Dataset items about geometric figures
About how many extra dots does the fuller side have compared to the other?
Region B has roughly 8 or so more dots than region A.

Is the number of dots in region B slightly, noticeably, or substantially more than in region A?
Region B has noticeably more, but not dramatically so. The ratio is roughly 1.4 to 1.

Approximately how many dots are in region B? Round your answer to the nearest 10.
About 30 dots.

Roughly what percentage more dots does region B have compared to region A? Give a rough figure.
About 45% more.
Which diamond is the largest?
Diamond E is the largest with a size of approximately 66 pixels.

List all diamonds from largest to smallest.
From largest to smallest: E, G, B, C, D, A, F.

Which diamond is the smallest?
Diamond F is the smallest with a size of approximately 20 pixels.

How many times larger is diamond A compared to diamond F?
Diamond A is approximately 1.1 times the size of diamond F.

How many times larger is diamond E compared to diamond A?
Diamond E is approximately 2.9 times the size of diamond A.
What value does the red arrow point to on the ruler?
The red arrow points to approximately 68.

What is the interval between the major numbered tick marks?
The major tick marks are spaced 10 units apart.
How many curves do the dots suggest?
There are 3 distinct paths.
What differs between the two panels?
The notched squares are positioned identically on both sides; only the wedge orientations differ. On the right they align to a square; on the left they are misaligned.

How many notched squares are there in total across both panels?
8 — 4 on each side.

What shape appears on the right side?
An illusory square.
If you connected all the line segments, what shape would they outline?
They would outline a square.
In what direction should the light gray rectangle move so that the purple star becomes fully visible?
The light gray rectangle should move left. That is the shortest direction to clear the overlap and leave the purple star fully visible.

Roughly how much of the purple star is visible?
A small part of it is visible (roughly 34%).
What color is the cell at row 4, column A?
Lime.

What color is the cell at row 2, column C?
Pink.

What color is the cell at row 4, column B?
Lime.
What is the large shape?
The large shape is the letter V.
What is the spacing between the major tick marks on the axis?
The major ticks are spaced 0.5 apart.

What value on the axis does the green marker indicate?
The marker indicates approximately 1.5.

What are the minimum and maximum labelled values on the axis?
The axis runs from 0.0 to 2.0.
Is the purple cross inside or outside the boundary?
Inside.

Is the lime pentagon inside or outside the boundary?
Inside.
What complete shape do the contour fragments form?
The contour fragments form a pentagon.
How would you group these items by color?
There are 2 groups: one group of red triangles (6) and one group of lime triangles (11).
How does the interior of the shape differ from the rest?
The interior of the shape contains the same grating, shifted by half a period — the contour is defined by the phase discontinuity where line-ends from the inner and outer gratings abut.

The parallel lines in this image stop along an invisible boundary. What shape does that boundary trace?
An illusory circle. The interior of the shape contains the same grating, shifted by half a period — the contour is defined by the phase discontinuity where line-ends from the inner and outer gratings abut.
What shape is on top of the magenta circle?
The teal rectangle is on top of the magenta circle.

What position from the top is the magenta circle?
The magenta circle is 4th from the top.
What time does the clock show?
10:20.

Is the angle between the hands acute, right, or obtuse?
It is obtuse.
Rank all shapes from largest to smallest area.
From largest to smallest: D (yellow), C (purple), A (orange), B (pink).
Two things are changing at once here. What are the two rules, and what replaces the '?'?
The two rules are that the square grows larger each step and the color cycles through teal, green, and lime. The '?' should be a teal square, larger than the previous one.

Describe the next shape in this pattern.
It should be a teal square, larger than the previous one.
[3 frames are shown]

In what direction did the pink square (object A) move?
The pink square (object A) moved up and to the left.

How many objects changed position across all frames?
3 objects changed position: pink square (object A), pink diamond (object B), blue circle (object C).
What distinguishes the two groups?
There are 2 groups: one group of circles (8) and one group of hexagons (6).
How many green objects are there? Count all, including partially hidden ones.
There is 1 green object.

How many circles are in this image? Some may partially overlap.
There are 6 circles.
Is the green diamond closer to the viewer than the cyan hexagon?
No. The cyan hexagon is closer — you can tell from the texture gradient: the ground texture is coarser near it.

Direction: Restate the listing in full, word for word.

Exercise output:
About how many extra dots does the fuller side have compared to the other?
Region B has roughly 8 or so more dots than region A.

Is the number of dots in region B slightly, noticeably, or substantially more than in region A?
Region B has noticeably more, but not dramatically so. The ratio is roughly 1.4 to 1.

Approximately how many dots are in region B? Round your answer to the nearest 10.
About 30 dots.

Roughly what percentage more dots does region B have compared to region A? Give a rough figure.
About 45% more.
Which diamond is the largest?
Diamond E is the largest with a size of approximately 66 pixels.

List all diamonds from largest to smallest.
From largest to smallest: E, G, B, C, D, A, F.

Which diamond is the smallest?
Diamond F is the smallest with a size of approximately 20 pixels.

How many times larger is diamond A compared to diamond F?
Diamond A is approximately 1.1 times the size of diamond F.

How many times larger is diamond E compared to diamond A?
Diamond E is approximately 2.9 times the size of diamond A.
What value does the red arrow point to on the ruler?
The red arrow points to approximately 68.

What is the interval between the major numbered tick marks?
The major tick marks are spaced 10 units apart.
How many curves do the dots suggest?
There are 3 distinct paths.
What differs between the two panels?
The notched squares are positioned identically on both sides; only the wedge orientations differ. On the right they align to a square; on the left they are misaligned.

How many notched squares are there in total across both panels?
8 — 4 on each side.

What shape appears on the right side?
An illusory square.
If you connected all the line segments, what shape would they outline?
They would outline a square.
In what direction should the light gray rectangle move so that the purple star becomes fully visible?
The light gray rectangle should move left. That is the shortest direction to clear the overlap and leave the purple star fully visible.

Roughly how much of the purple star is visible?
A small part of it is visible (roughly 34%).
What color is the cell at row 4, column A?
Lime.

What color is the cell at row 2, column C?
Pink.

What color is the cell at row 4, column B?
Lime.
What is the large shape?
The large shape is the letter V.
What is the spacing between the major tick marks on the axis?
The major ticks are spaced 0.5 apart.

What value on the axis does the green marker indicate?
The marker indicates approximately 1.5.

What are the minimum and maximum labelled values on the axis?
The axis runs from 0.0 to 2.0.
Is the purple cross inside or outside the boundary?
Inside.

Is the lime pentagon inside or outside the boundary?
Inside.
What complete shape do the contour fragments form?
The contour fragments form a pentagon.
How would you group these items by color?
There are 2 groups: one group of red triangles (6) and one group of lime triangles (11).
How does the interior of the shape differ from the rest?
The interior of the shape contains the same grating, shifted by half a period — the contour is defined by the phase discontinuity where line-ends from the inner and outer gratings abut.

The parallel lines in this image stop along an invisible boundary. What shape does that boundary trace?
An illusory circle. The interior of the shape contains the same grating, shifted by half a period — the contour is defined by the phase discontinuity where line-ends from the inner and outer gratings abut.
What shape is on top of the magenta circle?
The teal rectangle is on top of the magenta circle.

What position from the top is the magenta circle?
The magenta circle is 4th from the top.
What time does the clock show?
10:20.

Is the angle between the hands acute, right, or obtuse?
It is obtuse.
Rank all shapes from largest to smallest area.
From largest to smallest: D (yellow), C (purple), A (orange), B (pink).
Two things are changing at once here. What are the two rules, and what replaces the '?'?
The two rules are that the square grows larger each step and the color cycles through teal, green, and lime. The '?' should be a teal square, larger than the previous one.

Describe the next shape in this pattern.
It should be a teal square, larger than the previous one.
[3 frames are shown]

In what direction did the pink square (object A) move?
The pink square (object A) moved up and to the left.

How many objects changed position across all frames?
3 objects changed position: pink square (object A), pink diamond (object B), blue circle (object C).
What distinguishes the two groups?
There are 2 groups: one group of circles (8) and one group of hexagons (6).
How many green objects are there? Count all, including partially hidden ones.
There is 1 green object.

How many circles are in this image? Some may partially overlap.
There are 6 circles.
Is the green diamond closer to the viewer than the cyan hexagon?
No. The cyan hexagon is closer — you can tell from the texture gradient: the ground texture is coarser near it.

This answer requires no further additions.